THE REQUEST: Output all entries verbatim. Skip pictures.
------------
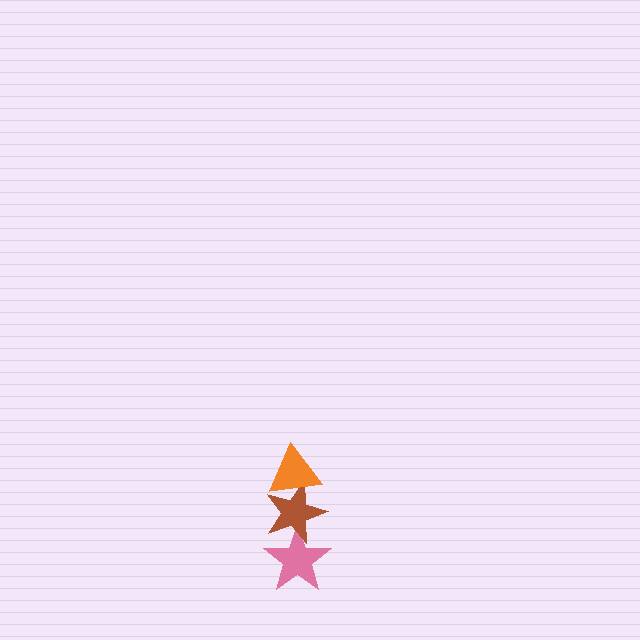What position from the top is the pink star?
The pink star is 3rd from the top.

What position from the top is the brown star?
The brown star is 2nd from the top.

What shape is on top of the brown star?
The orange triangle is on top of the brown star.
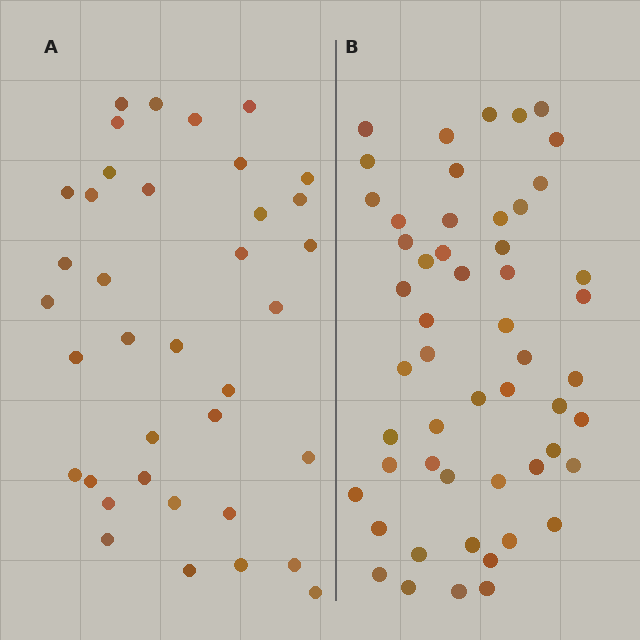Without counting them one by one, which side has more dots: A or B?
Region B (the right region) has more dots.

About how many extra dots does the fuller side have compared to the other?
Region B has approximately 15 more dots than region A.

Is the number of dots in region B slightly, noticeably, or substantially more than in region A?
Region B has noticeably more, but not dramatically so. The ratio is roughly 1.4 to 1.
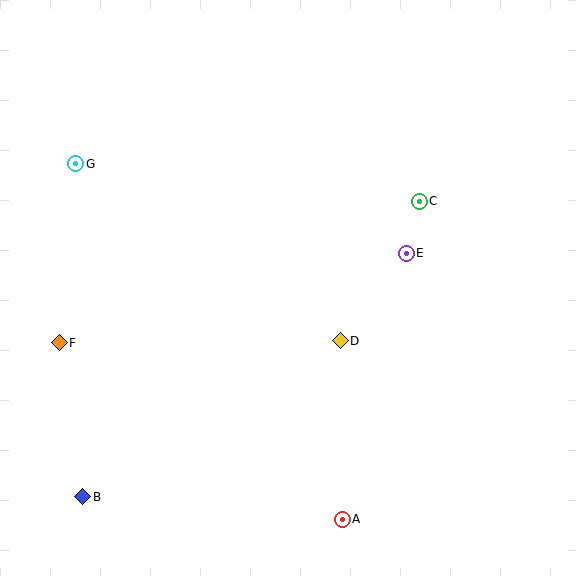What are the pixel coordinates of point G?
Point G is at (76, 164).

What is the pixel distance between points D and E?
The distance between D and E is 109 pixels.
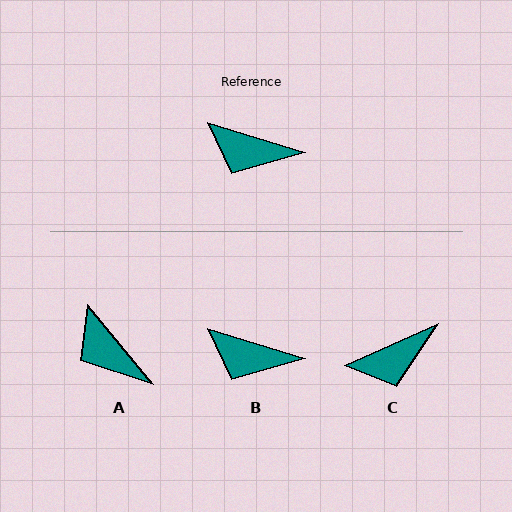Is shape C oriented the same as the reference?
No, it is off by about 41 degrees.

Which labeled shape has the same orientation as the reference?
B.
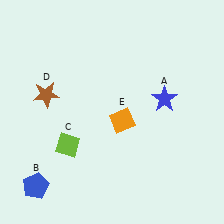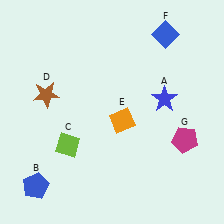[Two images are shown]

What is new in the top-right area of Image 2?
A blue diamond (F) was added in the top-right area of Image 2.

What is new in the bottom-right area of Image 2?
A magenta pentagon (G) was added in the bottom-right area of Image 2.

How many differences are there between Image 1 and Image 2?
There are 2 differences between the two images.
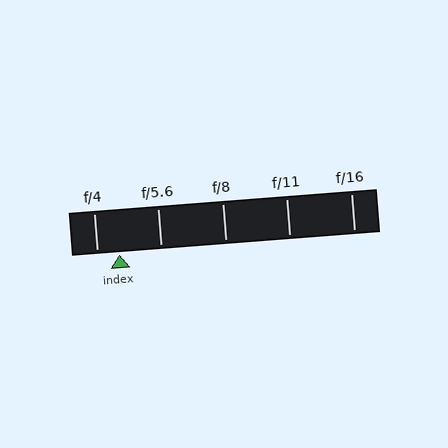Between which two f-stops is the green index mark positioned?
The index mark is between f/4 and f/5.6.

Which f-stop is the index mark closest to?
The index mark is closest to f/4.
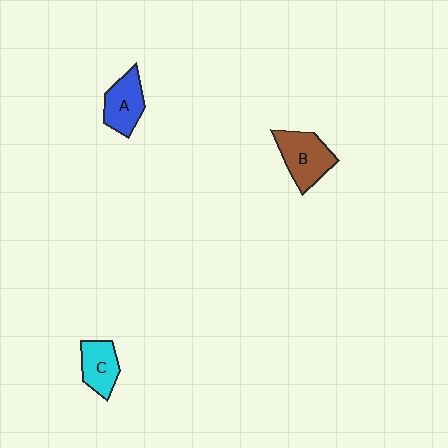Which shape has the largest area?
Shape B (brown).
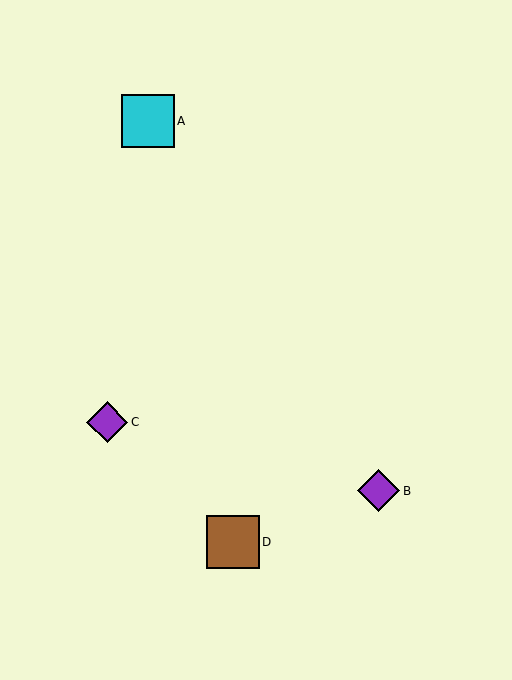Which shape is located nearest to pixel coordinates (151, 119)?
The cyan square (labeled A) at (148, 121) is nearest to that location.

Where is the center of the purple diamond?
The center of the purple diamond is at (107, 422).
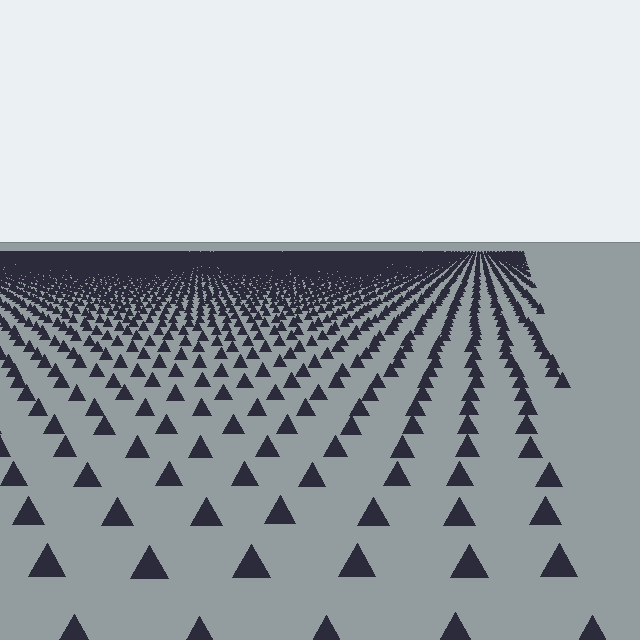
------------
SOLUTION FOR THIS EXERCISE:
What position from the top is the pink star?
The pink star is 3rd from the top.

What position from the top is the brown star?
The brown star is 2nd from the top.

What shape is on top of the brown star?
The orange triangle is on top of the brown star.
Without counting them one by one, which side has more dots: A or B?
Region B (the right region) has more dots.

About how many extra dots does the fuller side have compared to the other?
Region B has approximately 15 more dots than region A.

Is the number of dots in region B slightly, noticeably, or substantially more than in region A?
Region B has noticeably more, but not dramatically so. The ratio is roughly 1.4 to 1.
What are the pixel coordinates of point G?
Point G is at (76, 164).

What is the pixel distance between points D and E?
The distance between D and E is 109 pixels.
Is shape C oriented the same as the reference?
No, it is off by about 41 degrees.

Which labeled shape has the same orientation as the reference?
B.
[Two images are shown]

What is new in the top-right area of Image 2?
A blue diamond (F) was added in the top-right area of Image 2.

What is new in the bottom-right area of Image 2?
A magenta pentagon (G) was added in the bottom-right area of Image 2.

How many differences are there between Image 1 and Image 2?
There are 2 differences between the two images.
Between which two f-stops is the green index mark positioned?
The index mark is between f/4 and f/5.6.

Which f-stop is the index mark closest to?
The index mark is closest to f/4.
Which shape has the largest area?
Shape B (brown).
Which shape is located nearest to pixel coordinates (151, 119)?
The cyan square (labeled A) at (148, 121) is nearest to that location.

Where is the center of the purple diamond?
The center of the purple diamond is at (107, 422).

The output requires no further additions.